WHAT NEEDS TO BE DONE: Set down every entry word for word. Omit the pictures.

## BEGIN GIVEN RECORDS

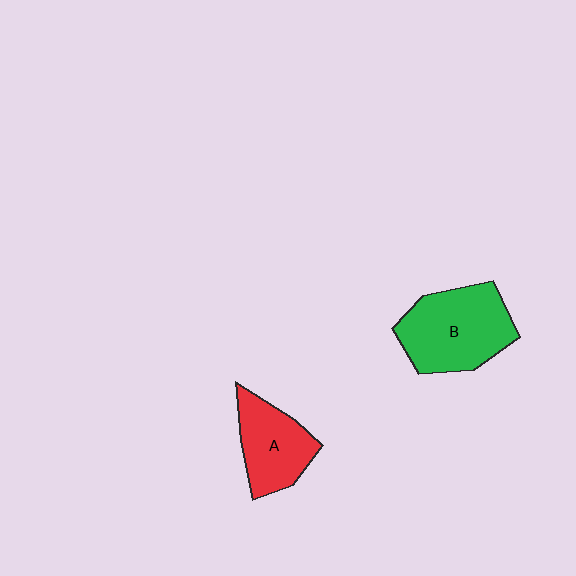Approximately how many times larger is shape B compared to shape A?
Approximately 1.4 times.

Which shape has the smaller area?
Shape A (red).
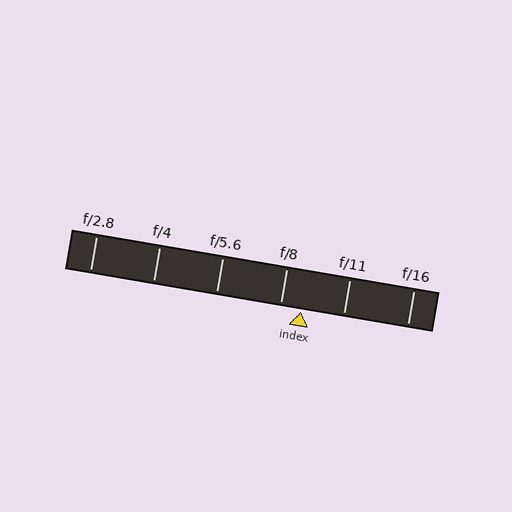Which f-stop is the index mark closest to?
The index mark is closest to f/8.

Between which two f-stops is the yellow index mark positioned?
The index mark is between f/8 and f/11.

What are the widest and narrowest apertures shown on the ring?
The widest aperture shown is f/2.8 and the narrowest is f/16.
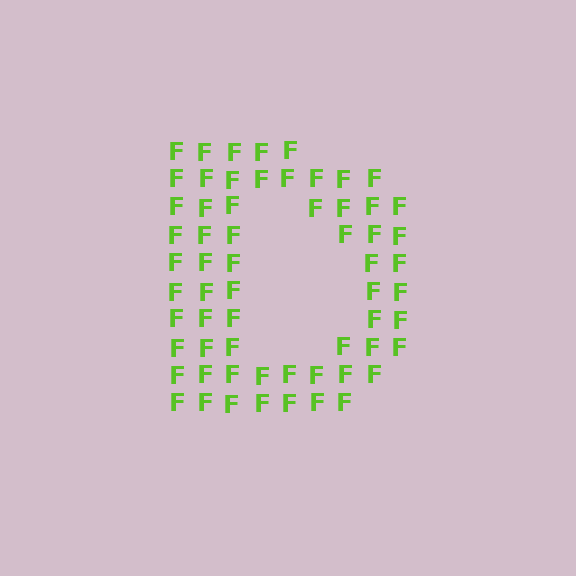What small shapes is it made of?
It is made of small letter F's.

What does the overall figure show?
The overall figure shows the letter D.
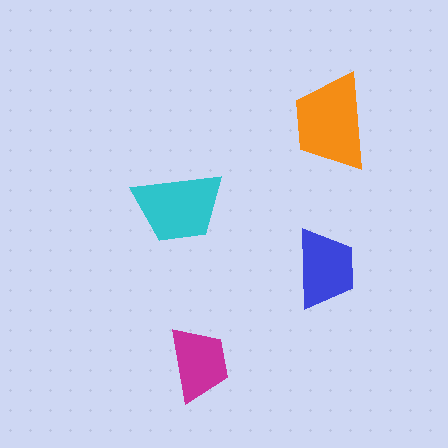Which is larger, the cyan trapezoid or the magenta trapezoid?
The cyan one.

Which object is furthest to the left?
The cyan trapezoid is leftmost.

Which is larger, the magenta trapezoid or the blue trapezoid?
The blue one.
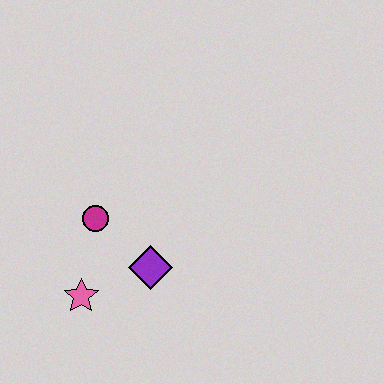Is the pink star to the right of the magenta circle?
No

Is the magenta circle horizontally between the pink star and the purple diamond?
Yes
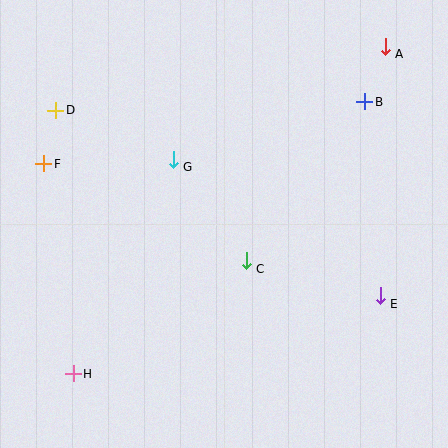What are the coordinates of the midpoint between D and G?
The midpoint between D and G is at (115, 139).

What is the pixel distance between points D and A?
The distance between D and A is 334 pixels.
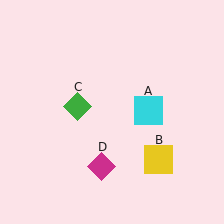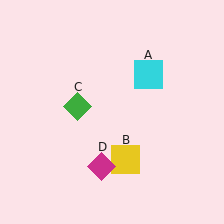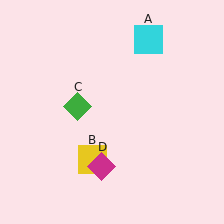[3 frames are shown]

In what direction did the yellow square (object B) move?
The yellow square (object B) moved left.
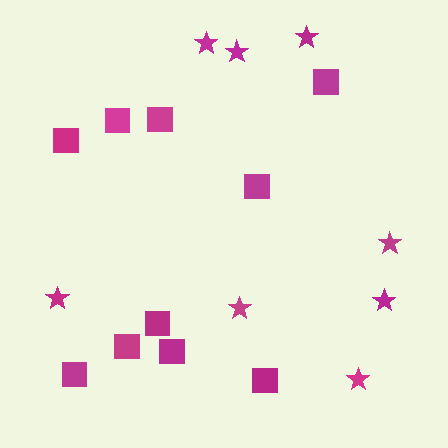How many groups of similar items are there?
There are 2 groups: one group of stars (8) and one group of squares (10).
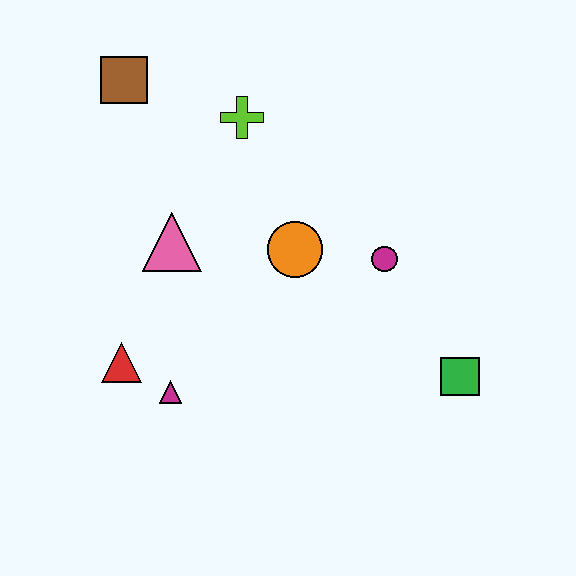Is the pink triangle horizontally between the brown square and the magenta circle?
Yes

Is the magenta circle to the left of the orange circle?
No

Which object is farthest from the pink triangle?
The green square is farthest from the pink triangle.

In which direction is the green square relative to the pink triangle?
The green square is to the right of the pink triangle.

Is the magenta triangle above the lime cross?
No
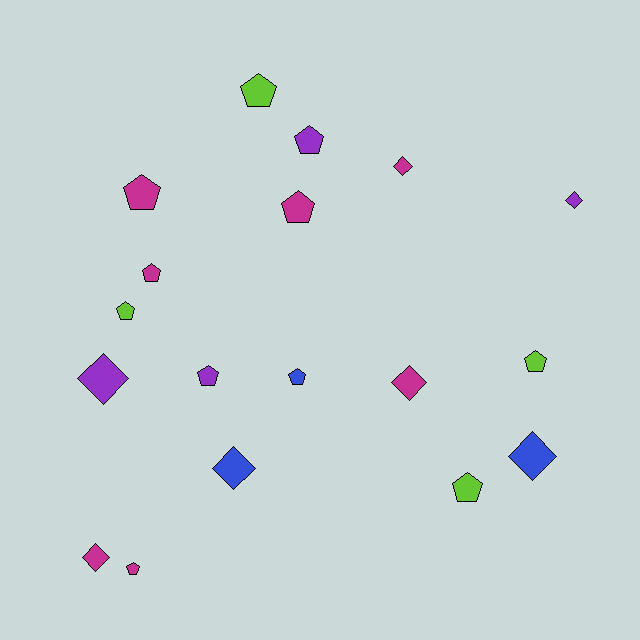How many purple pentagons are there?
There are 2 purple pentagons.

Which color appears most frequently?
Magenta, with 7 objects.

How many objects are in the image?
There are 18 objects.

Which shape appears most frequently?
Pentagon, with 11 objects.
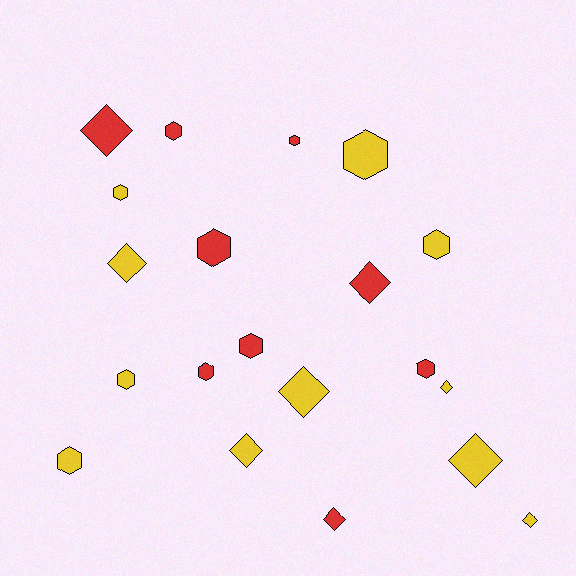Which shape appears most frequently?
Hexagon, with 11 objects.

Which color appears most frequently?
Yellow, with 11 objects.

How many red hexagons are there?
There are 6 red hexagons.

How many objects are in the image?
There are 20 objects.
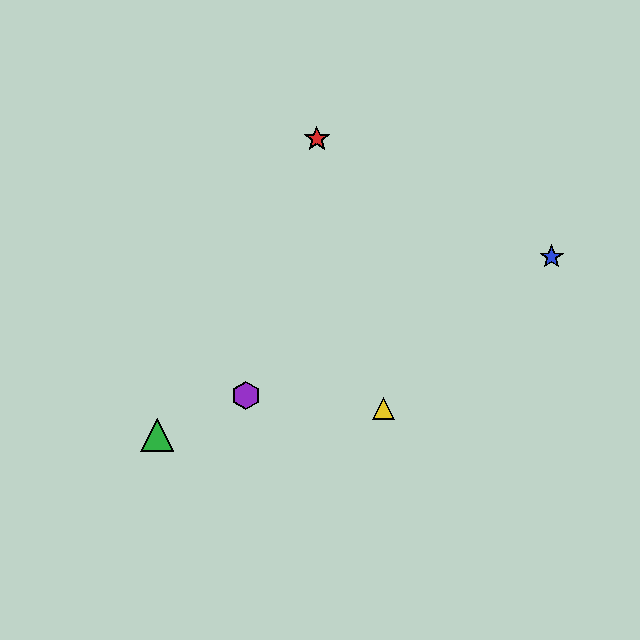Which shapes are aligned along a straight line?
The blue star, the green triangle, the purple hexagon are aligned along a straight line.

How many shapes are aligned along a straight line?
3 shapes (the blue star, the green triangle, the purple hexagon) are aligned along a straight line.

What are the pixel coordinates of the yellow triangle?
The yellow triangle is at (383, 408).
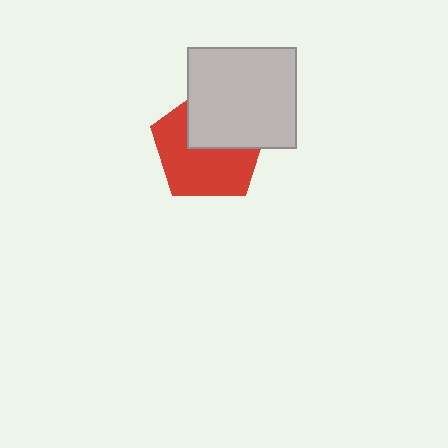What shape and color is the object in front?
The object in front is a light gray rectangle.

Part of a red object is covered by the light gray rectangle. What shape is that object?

## END GIVEN RECORDS

RESULT:
Approximately how many times larger is shape B compared to shape A?
Approximately 1.4 times.

Which shape has the smaller area?
Shape A (red).
Which f-stop is the index mark closest to?
The index mark is closest to f/8.

Between which two f-stops is the yellow index mark positioned?
The index mark is between f/8 and f/11.

What are the widest and narrowest apertures shown on the ring?
The widest aperture shown is f/2.8 and the narrowest is f/16.
What small shapes is it made of?
It is made of small letter F's.

What does the overall figure show?
The overall figure shows the letter D.
Which is larger, the cyan trapezoid or the magenta trapezoid?
The cyan one.

Which object is furthest to the left?
The cyan trapezoid is leftmost.

Which is larger, the magenta trapezoid or the blue trapezoid?
The blue one.
Is the pink star to the right of the magenta circle?
No

Is the magenta circle horizontally between the pink star and the purple diamond?
Yes
What are the coordinates of the midpoint between D and G?
The midpoint between D and G is at (115, 139).

What is the pixel distance between points D and A?
The distance between D and A is 334 pixels.
[3 frames are shown]

In what direction did the yellow square (object B) move?
The yellow square (object B) moved left.
How many groups of similar items are there?
There are 2 groups: one group of stars (8) and one group of squares (10).
Is the pink triangle horizontally between the brown square and the magenta circle?
Yes

Is the magenta circle to the left of the orange circle?
No

Which object is farthest from the pink triangle?
The green square is farthest from the pink triangle.

In which direction is the green square relative to the pink triangle?
The green square is to the right of the pink triangle.

Is the magenta triangle above the lime cross?
No
How many purple pentagons are there?
There are 2 purple pentagons.

Which color appears most frequently?
Magenta, with 7 objects.

How many objects are in the image?
There are 18 objects.

Which shape appears most frequently?
Pentagon, with 11 objects.
Which shape appears most frequently?
Hexagon, with 11 objects.

Which color appears most frequently?
Yellow, with 11 objects.

How many red hexagons are there?
There are 6 red hexagons.

How many objects are in the image?
There are 20 objects.
Which shapes are aligned along a straight line?
The blue star, the green triangle, the purple hexagon are aligned along a straight line.

How many shapes are aligned along a straight line?
3 shapes (the blue star, the green triangle, the purple hexagon) are aligned along a straight line.

What are the pixel coordinates of the yellow triangle?
The yellow triangle is at (383, 408).
What shape and color is the object in front?
The object in front is a light gray rectangle.

Part of a red object is covered by the light gray rectangle. What shape is that object?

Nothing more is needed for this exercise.